▶ **EXTRACTED ENTRIES**:
=-=-=

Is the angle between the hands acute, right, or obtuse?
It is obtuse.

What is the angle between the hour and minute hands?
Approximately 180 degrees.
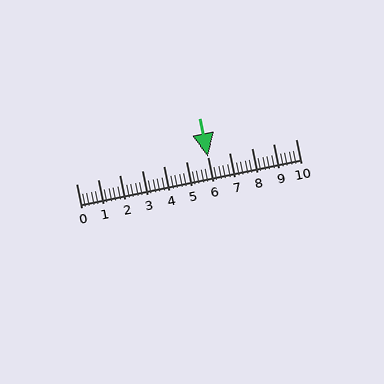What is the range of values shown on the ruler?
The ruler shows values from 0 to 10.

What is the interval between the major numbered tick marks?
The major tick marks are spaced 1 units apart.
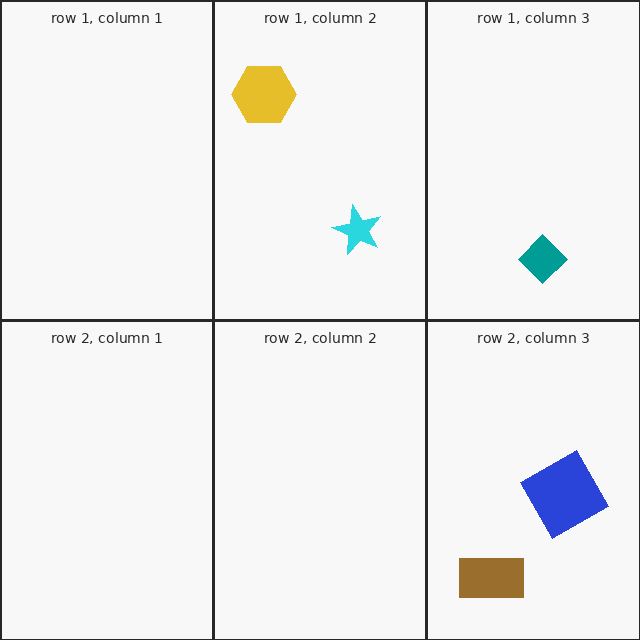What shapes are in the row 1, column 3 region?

=-=-=

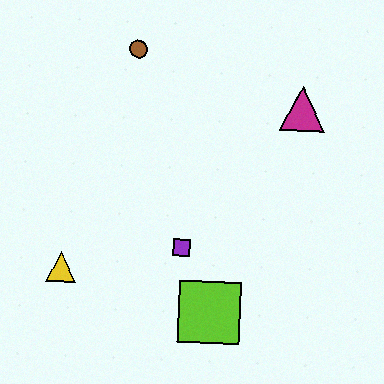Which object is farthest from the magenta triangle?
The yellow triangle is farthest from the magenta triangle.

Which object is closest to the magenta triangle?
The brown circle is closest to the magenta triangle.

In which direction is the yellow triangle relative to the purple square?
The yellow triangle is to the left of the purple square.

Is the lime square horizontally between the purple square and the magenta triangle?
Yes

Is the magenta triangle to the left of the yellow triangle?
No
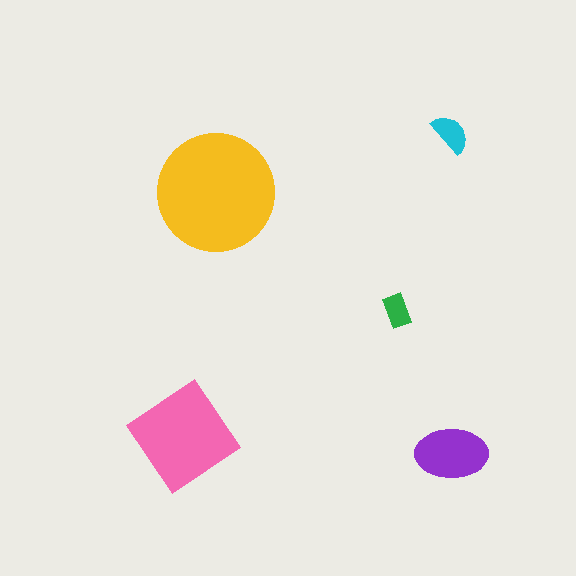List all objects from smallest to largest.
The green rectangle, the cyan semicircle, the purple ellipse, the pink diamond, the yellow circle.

=-=-=

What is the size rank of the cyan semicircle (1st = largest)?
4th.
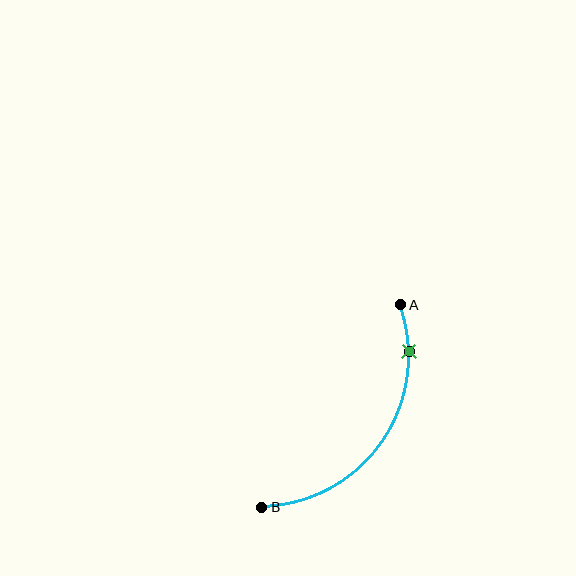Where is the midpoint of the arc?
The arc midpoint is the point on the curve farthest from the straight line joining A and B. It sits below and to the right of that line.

=-=-=

▶ **EXERCISE DESCRIPTION**:
Leave out the pictures, and copy only the lines from the one holding "What is the angle" through the one holding "What shapes are", exactly as written.

▶ **FULL OUTPUT**:
What is the angle between the hour and minute hands?
Approximately 180 degrees.
What is the range of values shown on the ruler?
The ruler shows values from 0 to 10.

What is the interval between the major numbered tick marks?
The major tick marks are spaced 1 units apart.
What shapes are in the row 1, column 3 region?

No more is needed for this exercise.